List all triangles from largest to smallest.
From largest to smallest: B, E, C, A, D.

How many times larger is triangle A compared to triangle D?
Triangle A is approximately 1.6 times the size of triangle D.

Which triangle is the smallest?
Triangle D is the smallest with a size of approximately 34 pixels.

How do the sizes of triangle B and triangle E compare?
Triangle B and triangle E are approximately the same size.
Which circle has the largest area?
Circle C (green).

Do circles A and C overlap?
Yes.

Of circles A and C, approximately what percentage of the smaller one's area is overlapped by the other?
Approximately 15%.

======

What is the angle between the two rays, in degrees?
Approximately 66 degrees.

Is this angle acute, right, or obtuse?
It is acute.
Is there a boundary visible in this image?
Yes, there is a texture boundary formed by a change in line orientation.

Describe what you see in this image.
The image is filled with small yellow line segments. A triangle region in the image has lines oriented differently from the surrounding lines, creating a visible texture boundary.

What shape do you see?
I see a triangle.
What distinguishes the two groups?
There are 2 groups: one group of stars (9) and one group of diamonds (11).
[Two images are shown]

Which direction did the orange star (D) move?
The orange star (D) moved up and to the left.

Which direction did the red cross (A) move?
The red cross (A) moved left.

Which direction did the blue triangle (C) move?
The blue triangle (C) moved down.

======

# [PROBLEM DETAILS]
Print the lines from the line with "What is the" to the line with "[Two images are shown]" exactly, and print nothing else. Both of those lines are included.

# [OUTPUT OF THE TASK]
What is the angle between the two rays, in degrees?
Approximately 66 degrees.

Is this angle acute, right, or obtuse?
It is acute.
Is there a boundary visible in this image?
Yes, there is a texture boundary formed by a change in line orientation.

Describe what you see in this image.
The image is filled with small yellow line segments. A triangle region in the image has lines oriented differently from the surrounding lines, creating a visible texture boundary.

What shape do you see?
I see a triangle.
What distinguishes the two groups?
There are 2 groups: one group of stars (9) and one group of diamonds (11).
[Two images are shown]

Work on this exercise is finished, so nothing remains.